What you are asked to do: Begin the copy at the line containing "Is the red hexagon to" and end it at the final line of the material below, reproducing each line exactly, without images.

The data:
------------

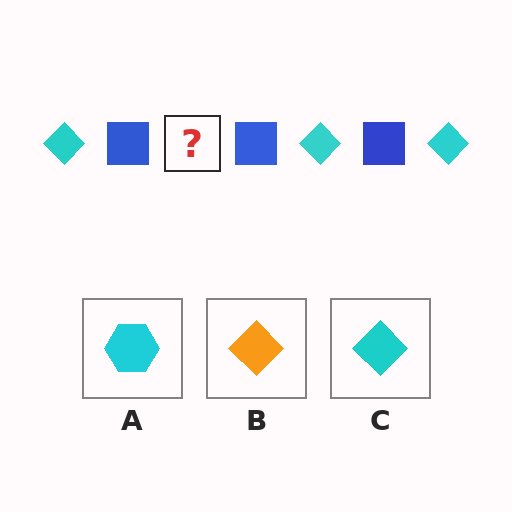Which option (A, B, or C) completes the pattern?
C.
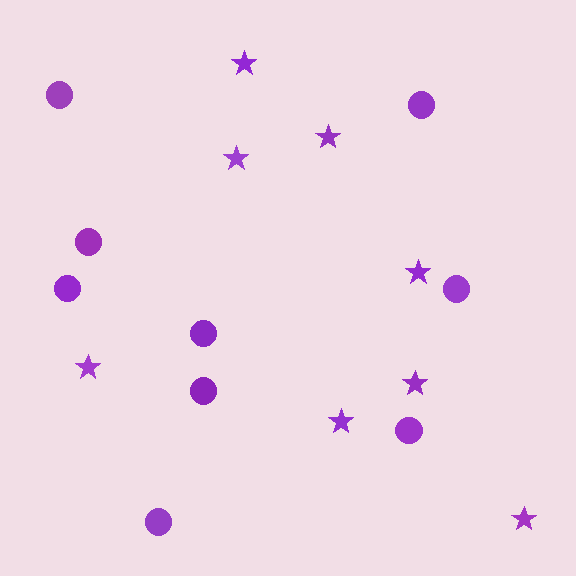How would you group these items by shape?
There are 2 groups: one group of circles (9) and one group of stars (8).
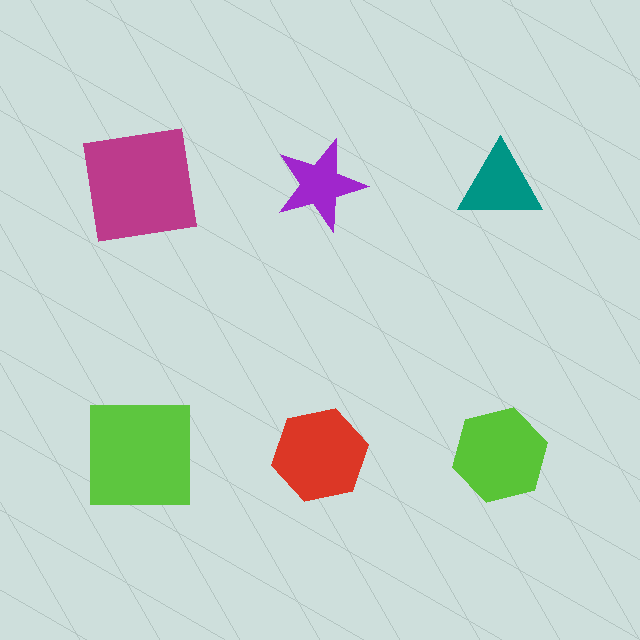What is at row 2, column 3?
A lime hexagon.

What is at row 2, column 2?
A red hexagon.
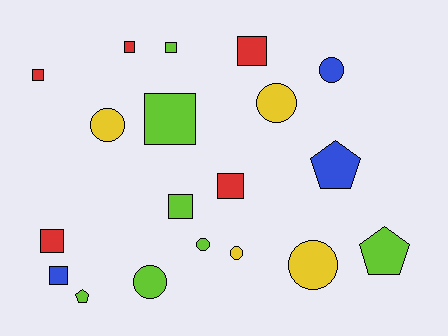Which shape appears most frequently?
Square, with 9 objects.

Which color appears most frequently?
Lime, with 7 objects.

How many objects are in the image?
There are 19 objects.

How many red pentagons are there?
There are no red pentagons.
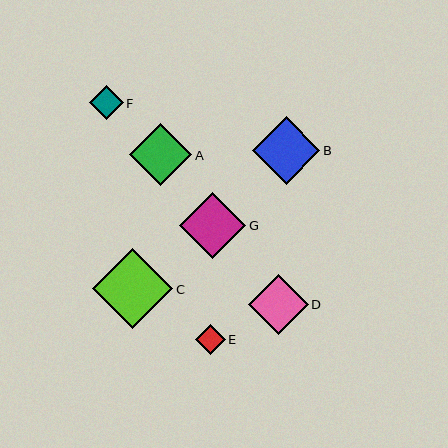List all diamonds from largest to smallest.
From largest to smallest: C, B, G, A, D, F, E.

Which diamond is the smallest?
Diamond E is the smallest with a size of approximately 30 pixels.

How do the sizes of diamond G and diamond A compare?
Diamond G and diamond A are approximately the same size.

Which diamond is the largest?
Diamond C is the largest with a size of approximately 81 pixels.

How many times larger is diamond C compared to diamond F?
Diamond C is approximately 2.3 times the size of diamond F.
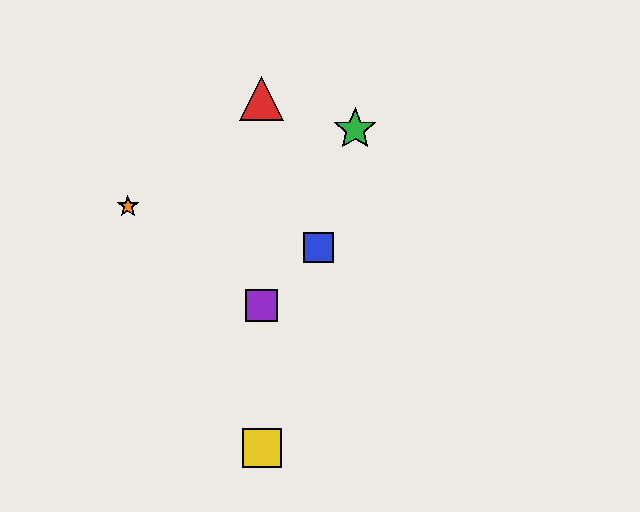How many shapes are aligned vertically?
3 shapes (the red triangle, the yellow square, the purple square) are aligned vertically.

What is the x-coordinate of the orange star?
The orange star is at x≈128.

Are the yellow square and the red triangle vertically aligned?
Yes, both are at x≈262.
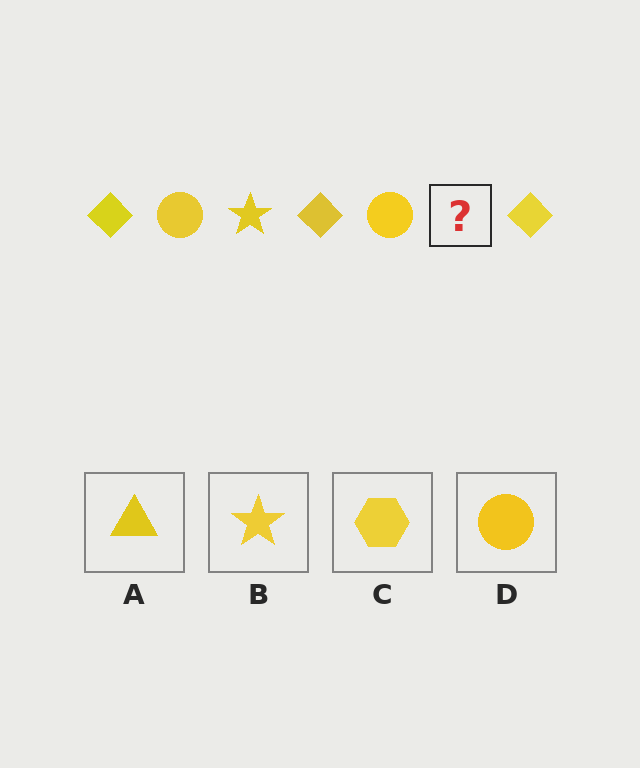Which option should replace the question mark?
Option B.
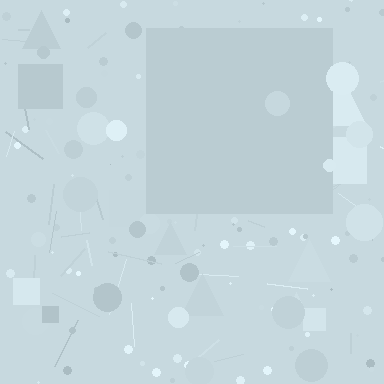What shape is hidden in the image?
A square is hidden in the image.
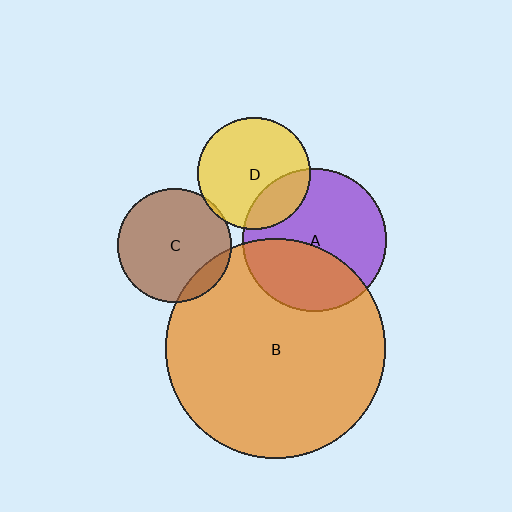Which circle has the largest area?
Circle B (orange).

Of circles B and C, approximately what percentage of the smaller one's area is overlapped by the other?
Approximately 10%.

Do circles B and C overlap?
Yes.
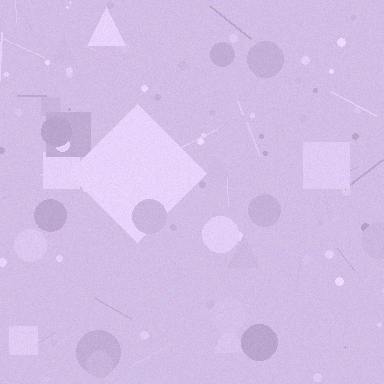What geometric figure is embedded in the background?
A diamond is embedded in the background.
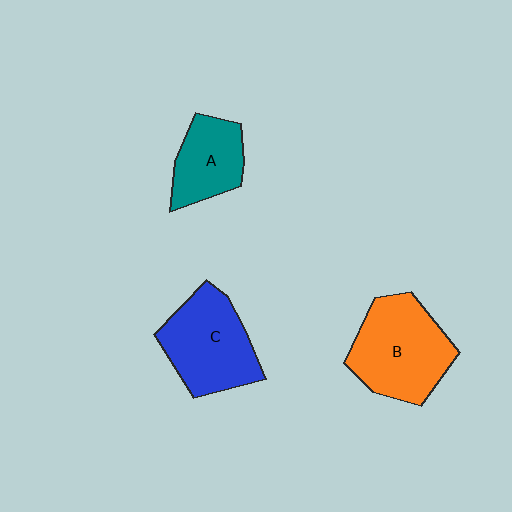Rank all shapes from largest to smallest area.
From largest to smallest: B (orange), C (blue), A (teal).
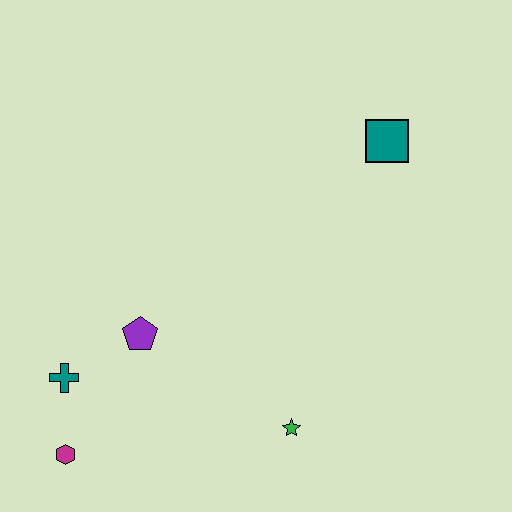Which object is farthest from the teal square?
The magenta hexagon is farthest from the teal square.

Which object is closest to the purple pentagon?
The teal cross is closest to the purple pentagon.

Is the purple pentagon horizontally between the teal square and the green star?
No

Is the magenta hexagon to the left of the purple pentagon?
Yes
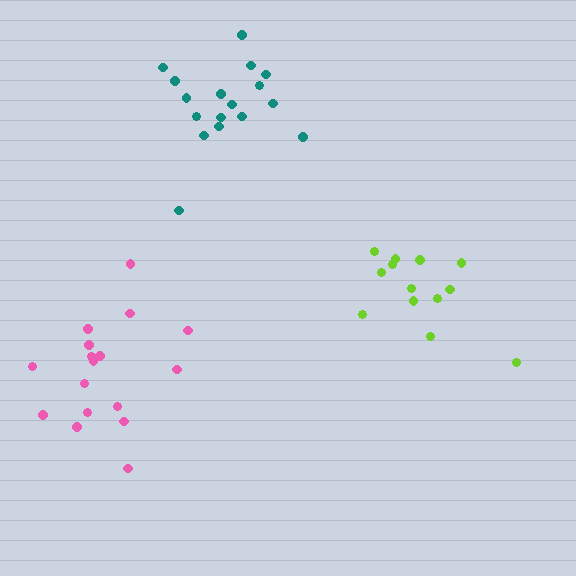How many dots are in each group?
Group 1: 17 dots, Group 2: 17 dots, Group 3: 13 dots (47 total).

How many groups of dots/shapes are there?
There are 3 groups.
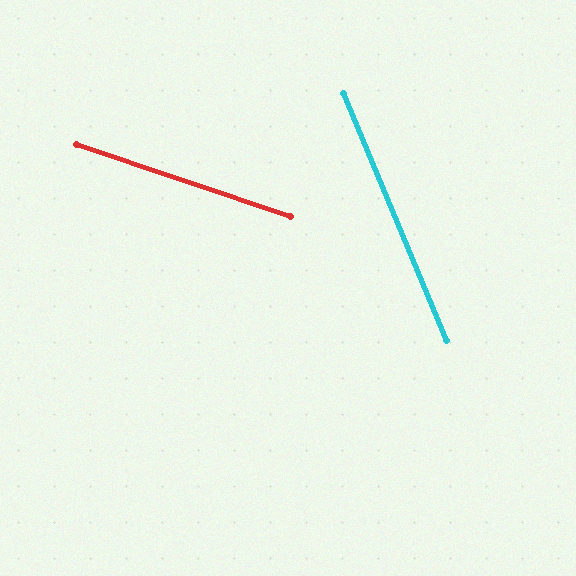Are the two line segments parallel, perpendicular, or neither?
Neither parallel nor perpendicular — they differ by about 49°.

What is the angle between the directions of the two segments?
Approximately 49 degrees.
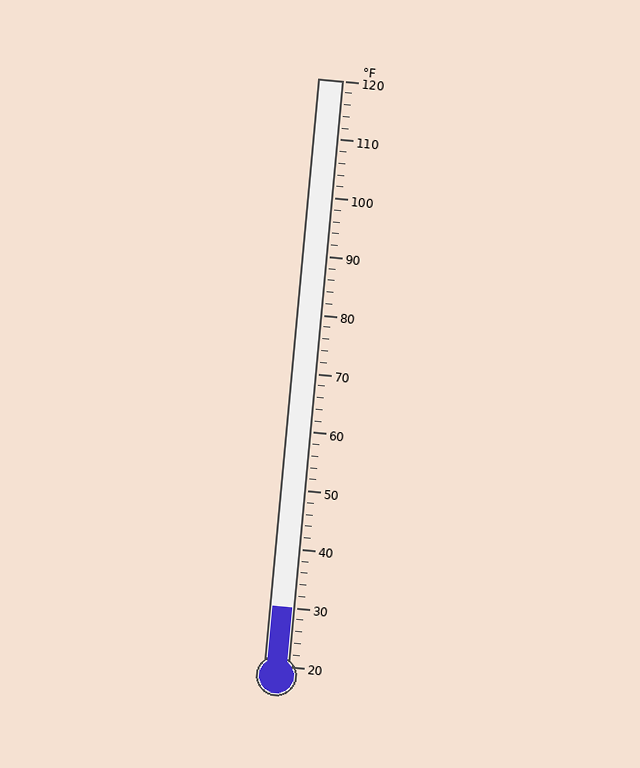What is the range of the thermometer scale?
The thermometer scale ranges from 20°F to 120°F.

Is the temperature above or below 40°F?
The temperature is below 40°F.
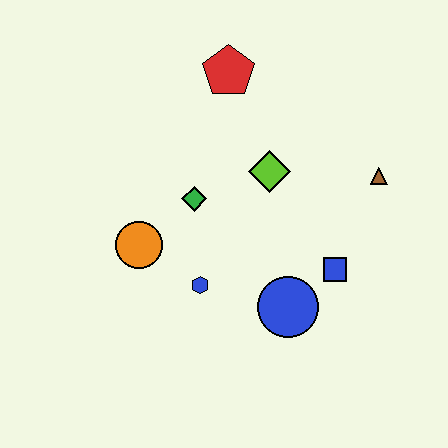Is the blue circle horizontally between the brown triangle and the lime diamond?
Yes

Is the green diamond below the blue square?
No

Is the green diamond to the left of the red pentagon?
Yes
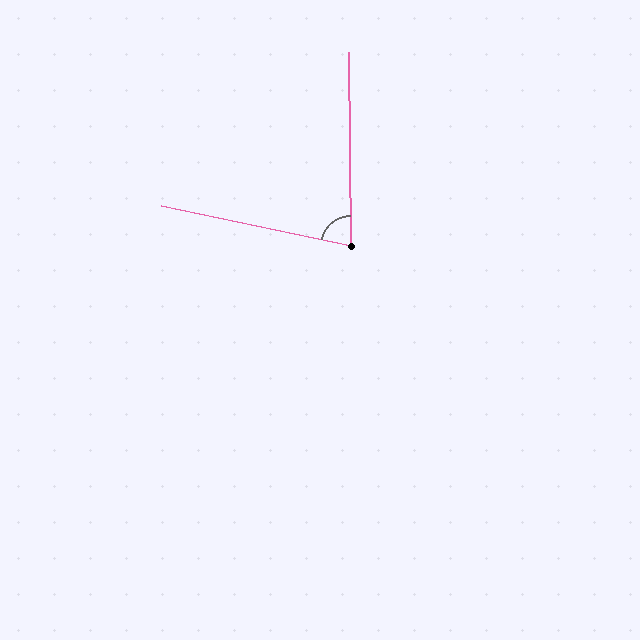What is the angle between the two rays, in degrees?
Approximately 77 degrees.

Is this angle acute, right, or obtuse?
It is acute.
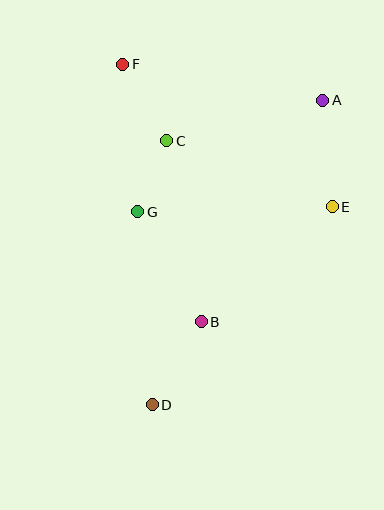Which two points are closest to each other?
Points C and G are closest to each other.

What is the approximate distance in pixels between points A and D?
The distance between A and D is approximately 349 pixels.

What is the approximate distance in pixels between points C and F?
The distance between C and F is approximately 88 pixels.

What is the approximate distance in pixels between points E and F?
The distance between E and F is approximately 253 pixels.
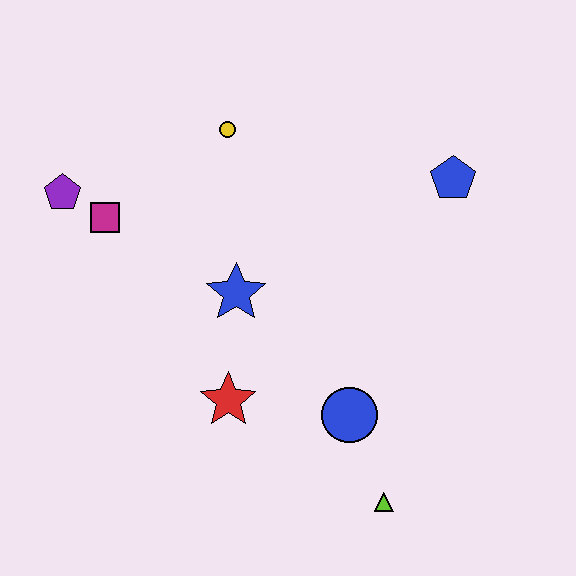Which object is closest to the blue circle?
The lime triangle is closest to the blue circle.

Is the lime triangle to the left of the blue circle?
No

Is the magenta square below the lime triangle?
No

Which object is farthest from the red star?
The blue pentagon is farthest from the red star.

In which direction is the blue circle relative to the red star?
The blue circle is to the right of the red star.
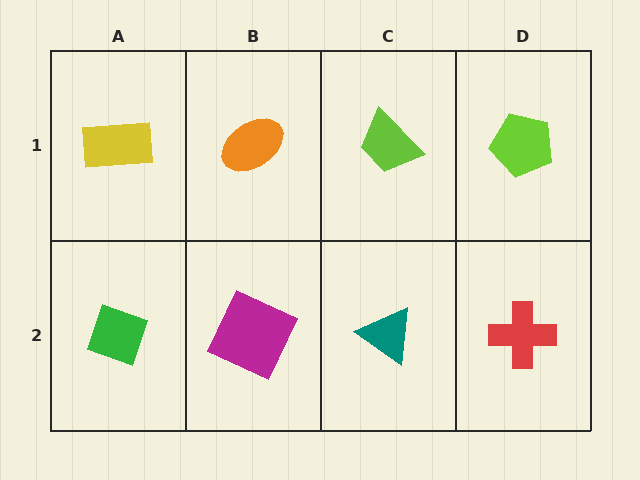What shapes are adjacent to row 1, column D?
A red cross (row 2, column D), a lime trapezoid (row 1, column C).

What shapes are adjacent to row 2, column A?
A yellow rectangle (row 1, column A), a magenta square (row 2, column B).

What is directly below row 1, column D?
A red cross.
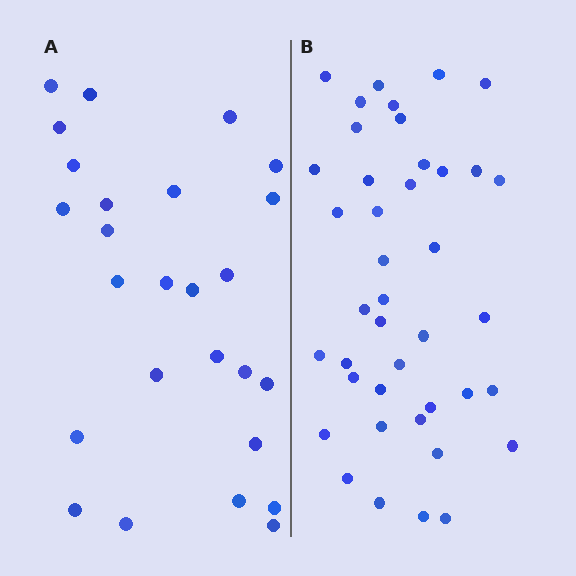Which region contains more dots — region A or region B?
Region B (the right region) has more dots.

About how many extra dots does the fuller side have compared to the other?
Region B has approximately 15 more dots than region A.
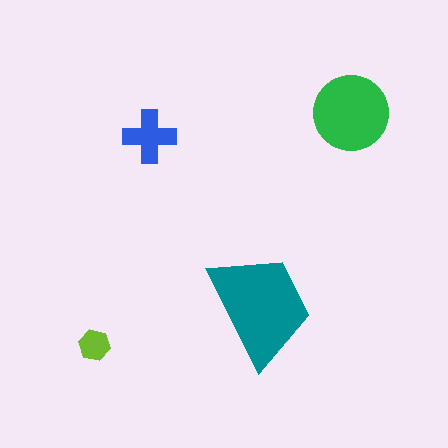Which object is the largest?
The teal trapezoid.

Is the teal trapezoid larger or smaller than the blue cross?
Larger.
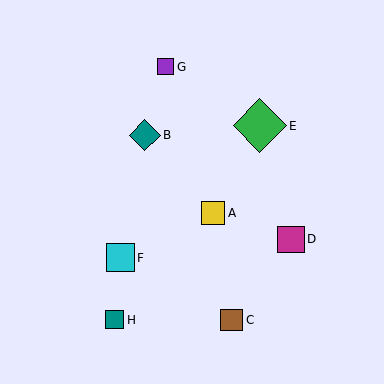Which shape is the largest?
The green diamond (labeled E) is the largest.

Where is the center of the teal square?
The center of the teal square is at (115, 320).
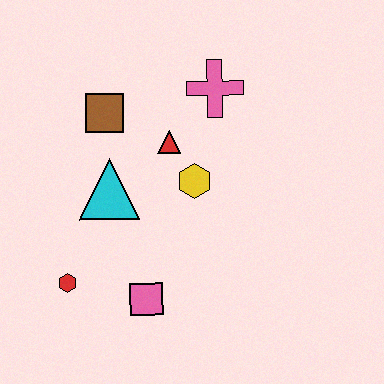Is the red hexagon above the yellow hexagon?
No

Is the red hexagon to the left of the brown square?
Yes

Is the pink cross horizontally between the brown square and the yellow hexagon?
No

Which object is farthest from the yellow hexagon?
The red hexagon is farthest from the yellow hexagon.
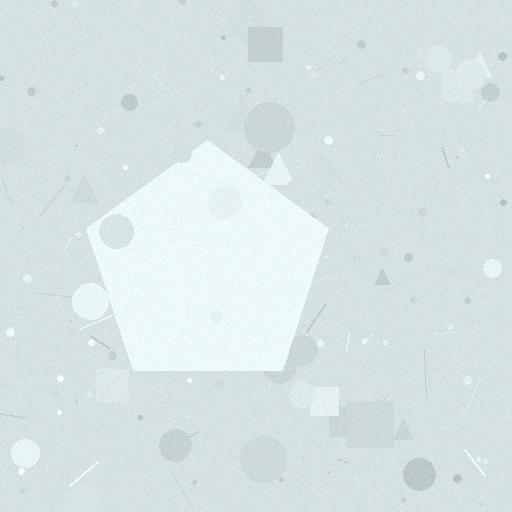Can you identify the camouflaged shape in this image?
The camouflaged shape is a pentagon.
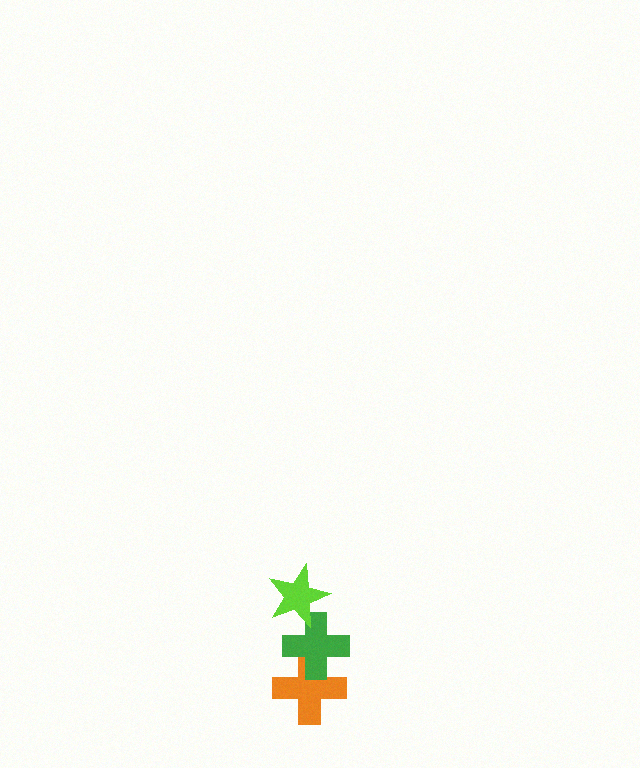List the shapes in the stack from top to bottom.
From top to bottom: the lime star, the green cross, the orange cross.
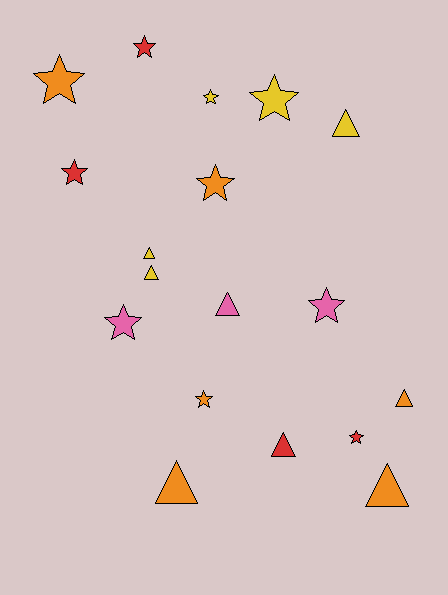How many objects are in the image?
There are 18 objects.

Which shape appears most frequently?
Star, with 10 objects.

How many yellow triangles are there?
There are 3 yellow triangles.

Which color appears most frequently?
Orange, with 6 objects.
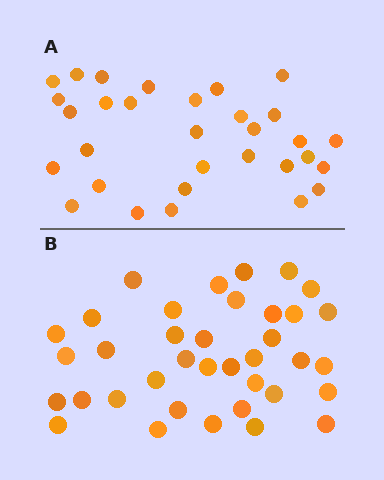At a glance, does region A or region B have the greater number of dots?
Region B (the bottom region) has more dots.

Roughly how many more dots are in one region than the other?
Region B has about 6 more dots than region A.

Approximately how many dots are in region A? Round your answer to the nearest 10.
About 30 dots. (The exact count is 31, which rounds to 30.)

------------

Problem solution:
Is the red hexagon to the left of the brown square?
Yes

Is the pink cross horizontally between the brown square and the yellow hexagon?
No

Which object is farthest from the yellow hexagon?
The red hexagon is farthest from the yellow hexagon.
Can you identify the camouflaged shape in this image?
The camouflaged shape is a pentagon.
List the shapes in the stack from top to bottom.
From top to bottom: the lime star, the green cross, the orange cross.
How many objects are in the image?
There are 18 objects.

Which shape appears most frequently?
Star, with 10 objects.

How many yellow triangles are there?
There are 3 yellow triangles.

Which color appears most frequently?
Orange, with 6 objects.
At a glance, does region A or region B have the greater number of dots?
Region B (the bottom region) has more dots.

Roughly how many more dots are in one region than the other?
Region B has about 6 more dots than region A.

Approximately how many dots are in region A? Round your answer to the nearest 10.
About 30 dots. (The exact count is 31, which rounds to 30.)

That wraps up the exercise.